### WRITTEN PROBLEM
Could you repeat, exactly as they stand, the lines between the one with "What are the grid coordinates of point D?" and the one with "[Two images are shown]", inclusive, minus the pictures?

### RECORDS FOR THIS EXERCISE
****

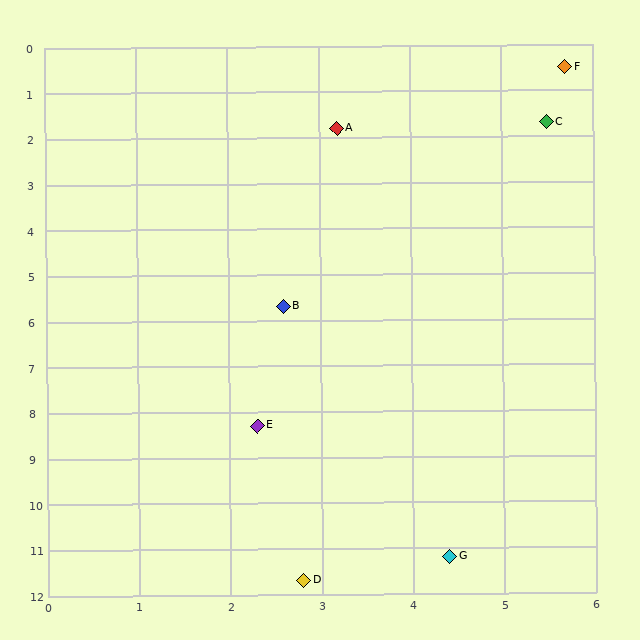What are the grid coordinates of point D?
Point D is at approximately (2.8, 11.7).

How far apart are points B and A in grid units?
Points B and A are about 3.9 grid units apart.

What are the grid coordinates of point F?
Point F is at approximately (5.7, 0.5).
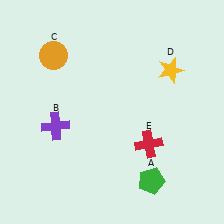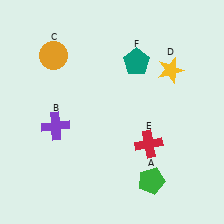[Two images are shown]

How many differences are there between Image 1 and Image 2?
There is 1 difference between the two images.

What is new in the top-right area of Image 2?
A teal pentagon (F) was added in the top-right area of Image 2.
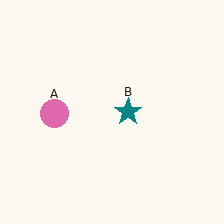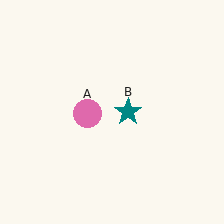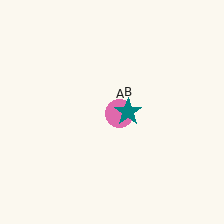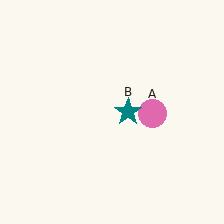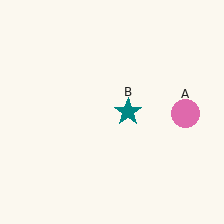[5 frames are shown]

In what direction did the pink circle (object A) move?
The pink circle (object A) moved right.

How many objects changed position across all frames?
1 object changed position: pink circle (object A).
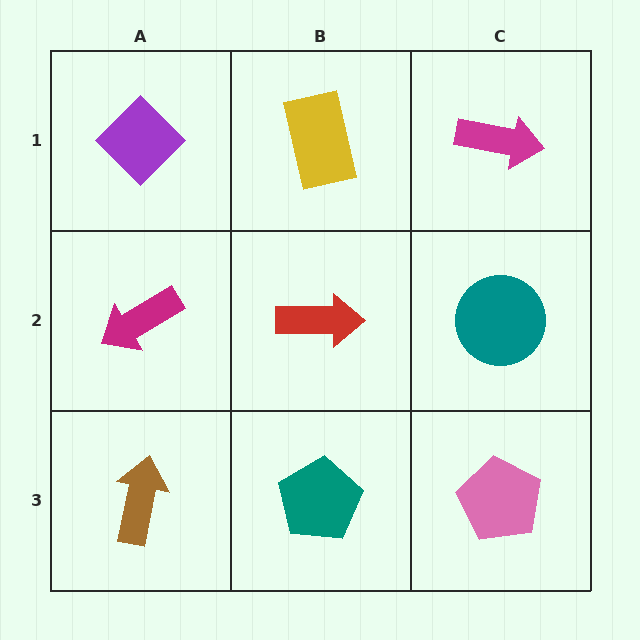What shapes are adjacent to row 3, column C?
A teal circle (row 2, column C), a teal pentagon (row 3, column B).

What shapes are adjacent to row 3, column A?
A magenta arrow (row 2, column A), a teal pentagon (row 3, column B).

****

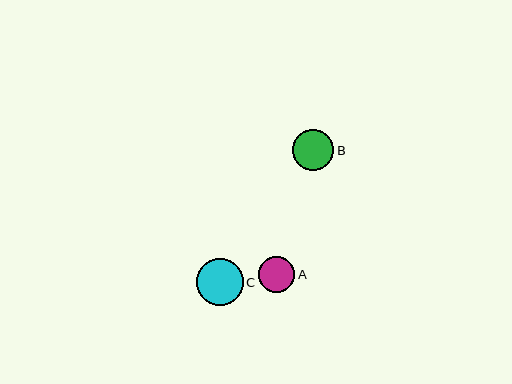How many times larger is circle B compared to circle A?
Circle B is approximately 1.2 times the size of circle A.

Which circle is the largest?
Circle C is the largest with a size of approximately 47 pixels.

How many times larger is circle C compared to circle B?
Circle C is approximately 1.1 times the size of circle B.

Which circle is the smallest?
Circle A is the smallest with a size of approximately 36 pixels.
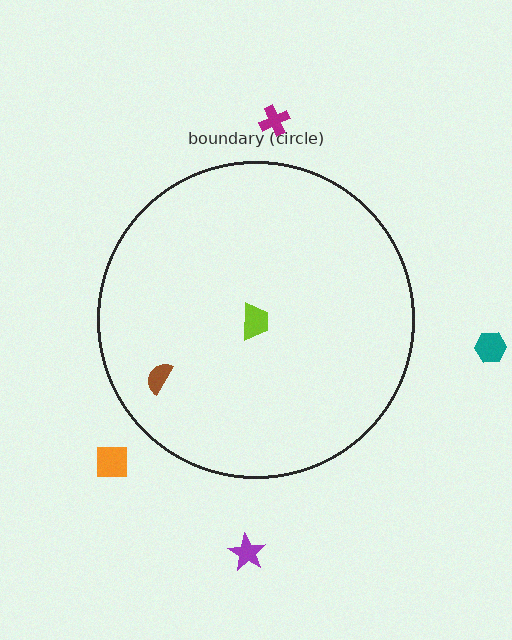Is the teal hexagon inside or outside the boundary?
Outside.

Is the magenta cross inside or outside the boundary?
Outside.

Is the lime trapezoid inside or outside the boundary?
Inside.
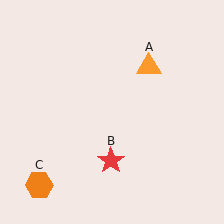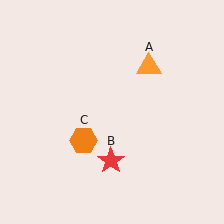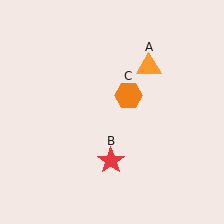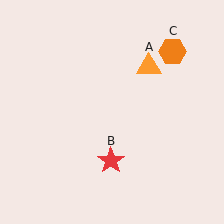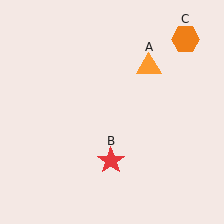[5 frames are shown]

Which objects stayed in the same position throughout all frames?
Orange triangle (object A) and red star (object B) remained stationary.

****

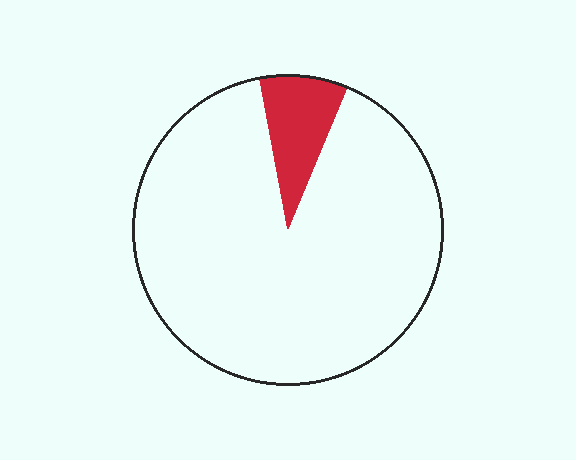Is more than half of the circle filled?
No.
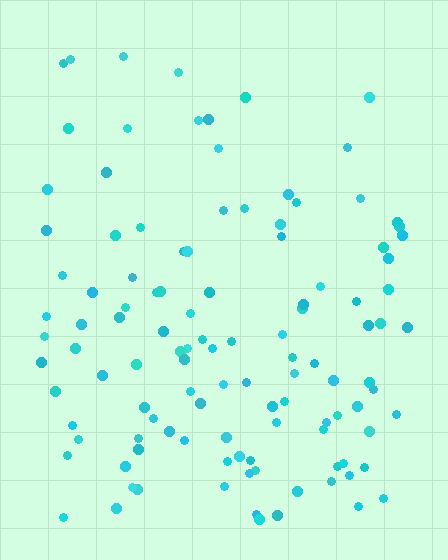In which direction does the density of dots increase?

****

### THE RESPONSE
What are the grid coordinates of point D?
Point D is at approximately (2.8, 11.7).

How far apart are points B and A in grid units?
Points B and A are about 3.9 grid units apart.

What are the grid coordinates of point F?
Point F is at approximately (5.7, 0.5).
[Two images are shown]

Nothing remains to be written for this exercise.